Problem statement -
Return all the data below as it stands, minus the pictures.

Available records -
+++

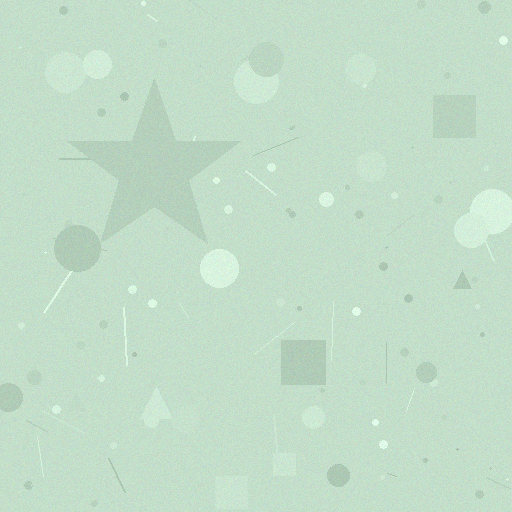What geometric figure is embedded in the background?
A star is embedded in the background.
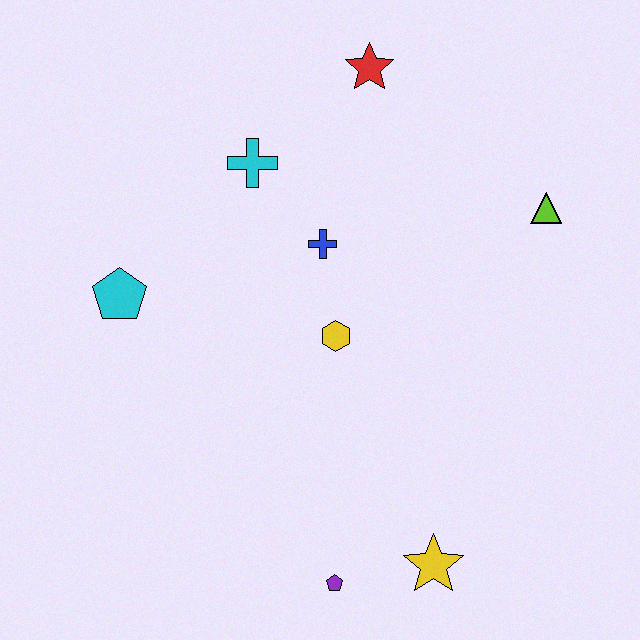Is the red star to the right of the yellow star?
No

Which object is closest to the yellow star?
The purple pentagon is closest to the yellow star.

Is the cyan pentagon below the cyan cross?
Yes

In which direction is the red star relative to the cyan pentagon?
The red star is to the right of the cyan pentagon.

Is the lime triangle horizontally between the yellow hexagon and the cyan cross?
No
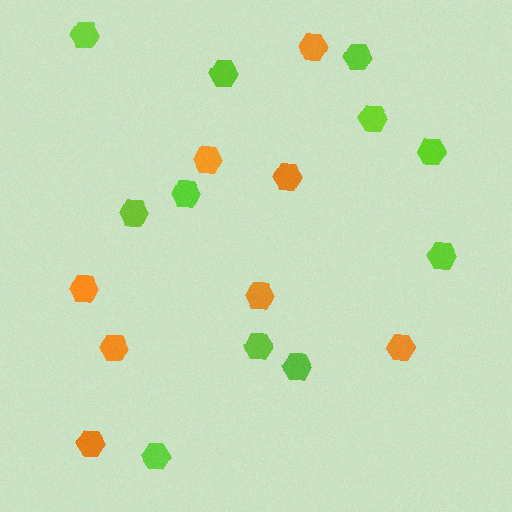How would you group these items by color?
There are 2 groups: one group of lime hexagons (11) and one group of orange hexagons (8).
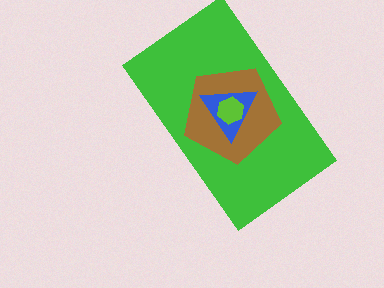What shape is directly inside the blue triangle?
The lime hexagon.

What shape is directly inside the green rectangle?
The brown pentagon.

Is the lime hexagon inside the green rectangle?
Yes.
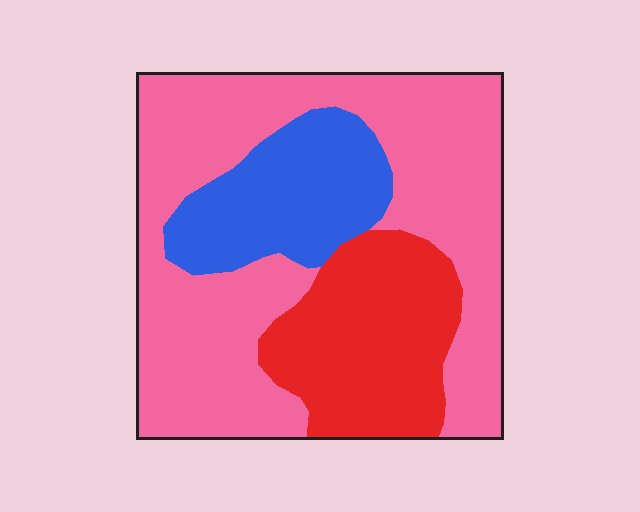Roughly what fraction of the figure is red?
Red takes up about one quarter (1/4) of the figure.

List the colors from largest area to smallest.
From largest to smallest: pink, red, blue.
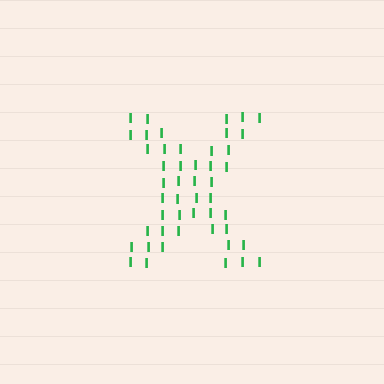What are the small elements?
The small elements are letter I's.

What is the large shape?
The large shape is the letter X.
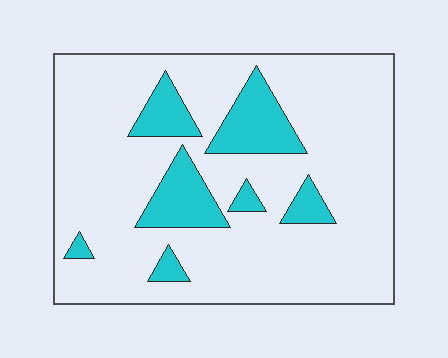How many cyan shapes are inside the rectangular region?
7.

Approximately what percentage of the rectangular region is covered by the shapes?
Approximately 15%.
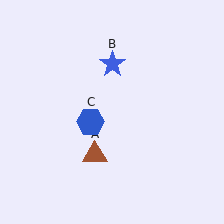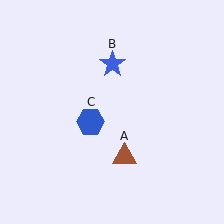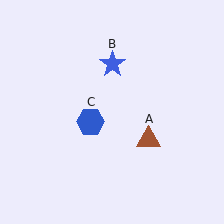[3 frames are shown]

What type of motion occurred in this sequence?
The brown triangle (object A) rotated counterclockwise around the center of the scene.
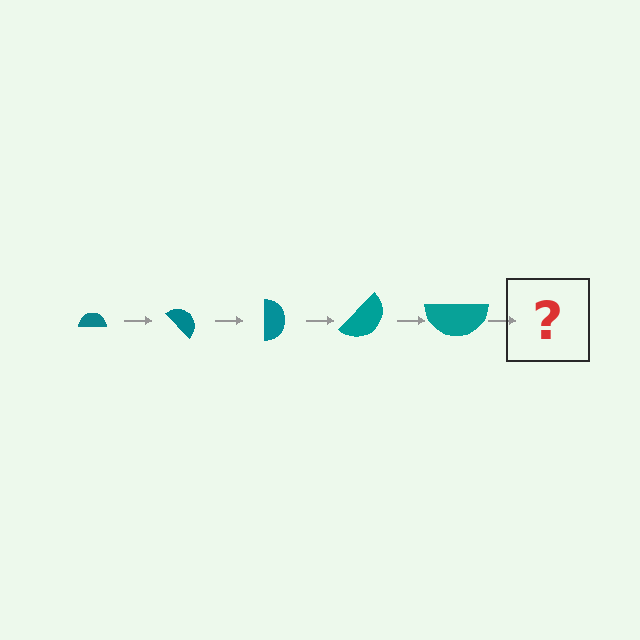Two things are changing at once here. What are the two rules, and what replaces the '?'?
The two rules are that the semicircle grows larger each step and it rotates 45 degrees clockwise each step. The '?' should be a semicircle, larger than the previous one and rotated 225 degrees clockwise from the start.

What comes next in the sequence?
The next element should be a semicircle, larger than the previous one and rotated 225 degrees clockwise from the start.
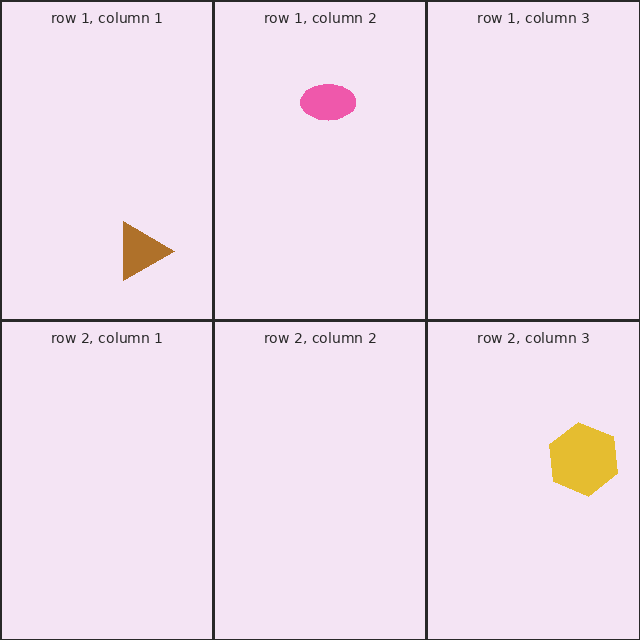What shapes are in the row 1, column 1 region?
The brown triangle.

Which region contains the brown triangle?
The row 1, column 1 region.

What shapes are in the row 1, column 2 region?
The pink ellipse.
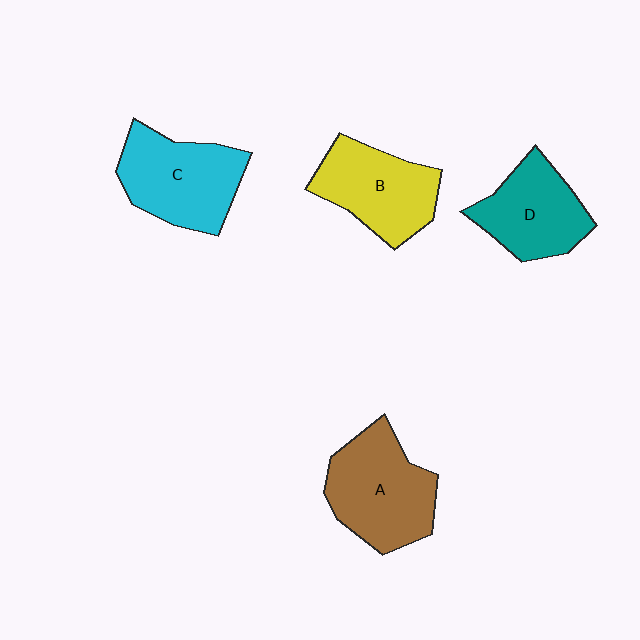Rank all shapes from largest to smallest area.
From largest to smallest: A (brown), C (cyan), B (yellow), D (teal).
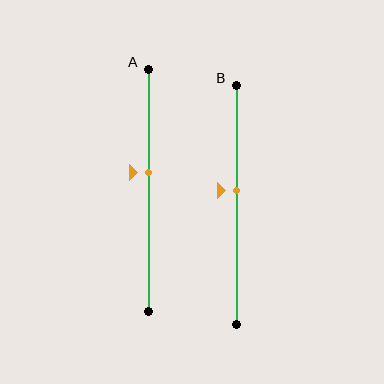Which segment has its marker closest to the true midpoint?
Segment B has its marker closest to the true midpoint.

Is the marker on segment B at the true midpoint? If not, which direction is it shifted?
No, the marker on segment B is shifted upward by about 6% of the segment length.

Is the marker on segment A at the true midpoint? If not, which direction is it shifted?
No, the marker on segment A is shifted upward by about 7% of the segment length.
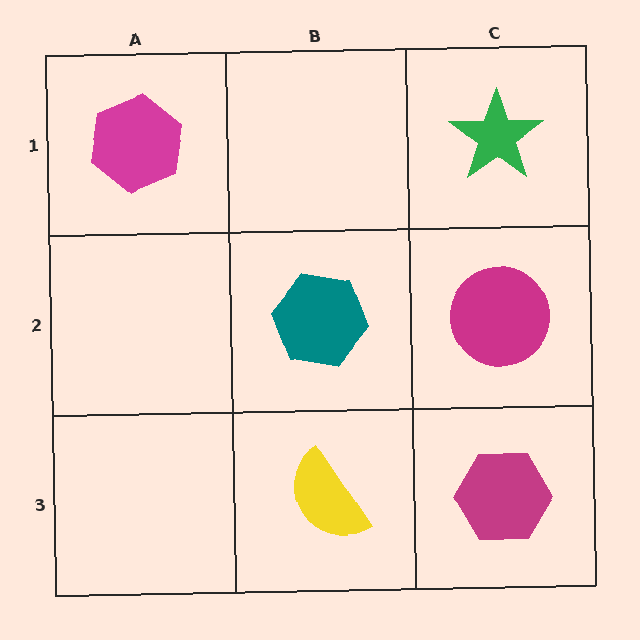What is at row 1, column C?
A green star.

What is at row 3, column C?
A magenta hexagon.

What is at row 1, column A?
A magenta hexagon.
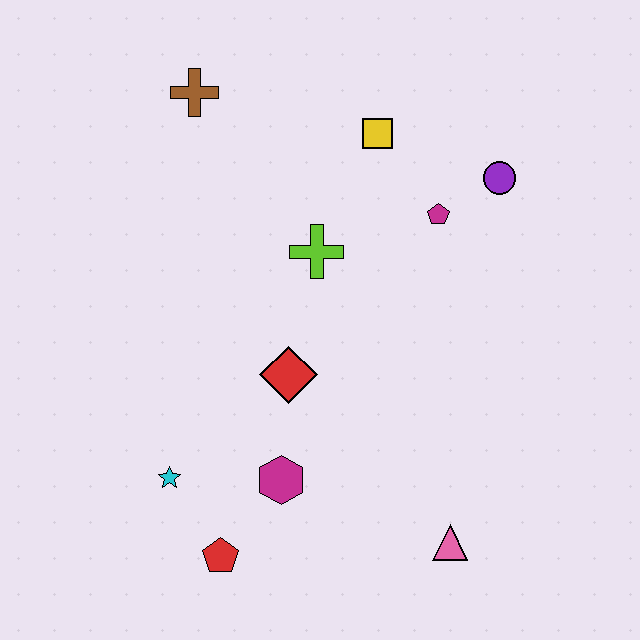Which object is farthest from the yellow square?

+++

Written solution -
What geometric figure is embedded in the background?
A star is embedded in the background.
Is the red star to the right of the yellow star?
No

Which object is closest to the yellow star?
The purple pentagon is closest to the yellow star.

Is the cyan pentagon below the cyan cross?
Yes

In which direction is the red star relative to the cyan pentagon?
The red star is to the right of the cyan pentagon.

Is the lime triangle horizontally between the yellow hexagon and the cyan cross?
No
How would you group these items by color?
There are 2 groups: one group of lime hexagons (11) and one group of orange hexagons (8).
What shape is directly inside the blue triangle?
The lime hexagon.

What shape is directly inside the green rectangle?
The brown pentagon.

Is the lime hexagon inside the green rectangle?
Yes.
Roughly what fraction of the figure is red?
Red takes up about one quarter (1/4) of the figure.

List the colors from largest area to smallest.
From largest to smallest: pink, red, blue.
What are the small elements?
The small elements are letter I's.

What is the large shape?
The large shape is the letter X.
How many cyan shapes are inside the rectangular region?
7.

Approximately what percentage of the rectangular region is covered by the shapes?
Approximately 15%.
[3 frames are shown]

What type of motion occurred in this sequence?
The brown triangle (object A) rotated counterclockwise around the center of the scene.
Two things are changing at once here. What are the two rules, and what replaces the '?'?
The two rules are that the semicircle grows larger each step and it rotates 45 degrees clockwise each step. The '?' should be a semicircle, larger than the previous one and rotated 225 degrees clockwise from the start.

What comes next in the sequence?
The next element should be a semicircle, larger than the previous one and rotated 225 degrees clockwise from the start.
What shapes are in the row 1, column 1 region?
The brown triangle.

Which region contains the brown triangle?
The row 1, column 1 region.

What shapes are in the row 1, column 2 region?
The pink ellipse.
Rank all shapes from largest to smallest area.
From largest to smallest: A (brown), C (cyan), B (yellow), D (teal).
Which segment has its marker closest to the true midpoint?
Segment B has its marker closest to the true midpoint.

Is the marker on segment B at the true midpoint? If not, which direction is it shifted?
No, the marker on segment B is shifted upward by about 6% of the segment length.

Is the marker on segment A at the true midpoint? If not, which direction is it shifted?
No, the marker on segment A is shifted upward by about 7% of the segment length.
What is at row 1, column C?
A green star.

What is at row 3, column C?
A magenta hexagon.

What is at row 1, column A?
A magenta hexagon.
Which object is farthest from the yellow square?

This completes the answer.